** BEGIN **

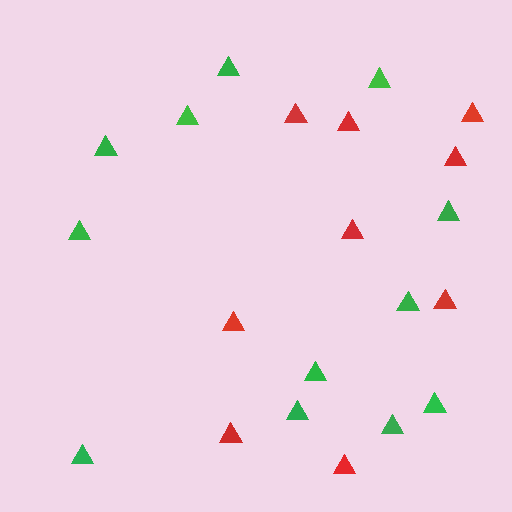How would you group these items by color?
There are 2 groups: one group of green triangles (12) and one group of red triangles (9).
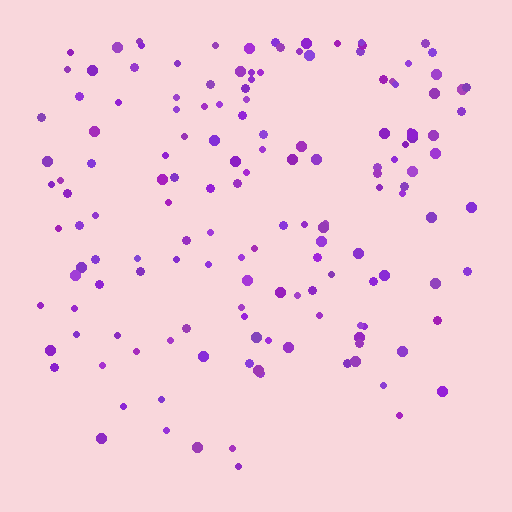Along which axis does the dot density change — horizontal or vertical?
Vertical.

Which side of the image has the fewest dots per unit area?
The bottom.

** END **

Only the lines from the one containing "Which side of" through the end of the entries above belong in the answer; repeat them exactly.

Which side of the image has the fewest dots per unit area?
The bottom.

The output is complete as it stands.